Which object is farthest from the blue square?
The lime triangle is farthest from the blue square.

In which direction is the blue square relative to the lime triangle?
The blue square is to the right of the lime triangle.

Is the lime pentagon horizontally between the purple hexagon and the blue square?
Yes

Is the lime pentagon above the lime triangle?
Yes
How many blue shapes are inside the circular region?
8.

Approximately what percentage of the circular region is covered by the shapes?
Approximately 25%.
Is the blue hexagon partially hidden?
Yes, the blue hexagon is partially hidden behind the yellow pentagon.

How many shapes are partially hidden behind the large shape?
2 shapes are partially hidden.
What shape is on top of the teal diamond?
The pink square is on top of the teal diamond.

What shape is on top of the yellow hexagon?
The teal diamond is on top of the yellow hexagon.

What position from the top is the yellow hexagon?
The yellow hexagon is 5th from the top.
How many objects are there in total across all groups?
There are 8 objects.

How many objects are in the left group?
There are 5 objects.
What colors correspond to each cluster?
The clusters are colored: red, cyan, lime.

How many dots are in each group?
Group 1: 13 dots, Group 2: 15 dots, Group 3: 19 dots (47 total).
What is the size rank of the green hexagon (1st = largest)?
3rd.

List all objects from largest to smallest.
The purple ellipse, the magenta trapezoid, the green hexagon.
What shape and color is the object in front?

= = = = = = =

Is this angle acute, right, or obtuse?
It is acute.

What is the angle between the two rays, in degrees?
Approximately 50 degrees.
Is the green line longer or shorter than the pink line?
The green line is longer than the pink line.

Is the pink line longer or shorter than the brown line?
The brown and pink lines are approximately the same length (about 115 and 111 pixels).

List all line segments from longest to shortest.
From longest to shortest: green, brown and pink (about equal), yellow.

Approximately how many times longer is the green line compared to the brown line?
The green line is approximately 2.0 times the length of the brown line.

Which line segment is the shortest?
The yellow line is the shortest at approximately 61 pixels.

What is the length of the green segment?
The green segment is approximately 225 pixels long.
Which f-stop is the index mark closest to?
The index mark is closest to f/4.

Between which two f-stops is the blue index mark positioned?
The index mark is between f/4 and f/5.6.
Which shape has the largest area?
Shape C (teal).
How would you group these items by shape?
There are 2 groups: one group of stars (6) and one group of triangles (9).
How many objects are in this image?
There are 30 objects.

= = = = = = =

Quote word for word the lines from the line holding "Is the lime pentagon horizontally" through the line holding "What shape and color is the object in front?"; include both of those lines and add nothing.

Is the lime pentagon horizontally between the purple hexagon and the blue square?
Yes

Is the lime pentagon above the lime triangle?
Yes
How many blue shapes are inside the circular region?
8.

Approximately what percentage of the circular region is covered by the shapes?
Approximately 25%.
Is the blue hexagon partially hidden?
Yes, the blue hexagon is partially hidden behind the yellow pentagon.

How many shapes are partially hidden behind the large shape?
2 shapes are partially hidden.
What shape is on top of the teal diamond?
The pink square is on top of the teal diamond.

What shape is on top of the yellow hexagon?
The teal diamond is on top of the yellow hexagon.

What position from the top is the yellow hexagon?
The yellow hexagon is 5th from the top.
How many objects are there in total across all groups?
There are 8 objects.

How many objects are in the left group?
There are 5 objects.
What colors correspond to each cluster?
The clusters are colored: red, cyan, lime.

How many dots are in each group?
Group 1: 13 dots, Group 2: 15 dots, Group 3: 19 dots (47 total).
What is the size rank of the green hexagon (1st = largest)?
3rd.

List all objects from largest to smallest.
The purple ellipse, the magenta trapezoid, the green hexagon.
What shape and color is the object in front?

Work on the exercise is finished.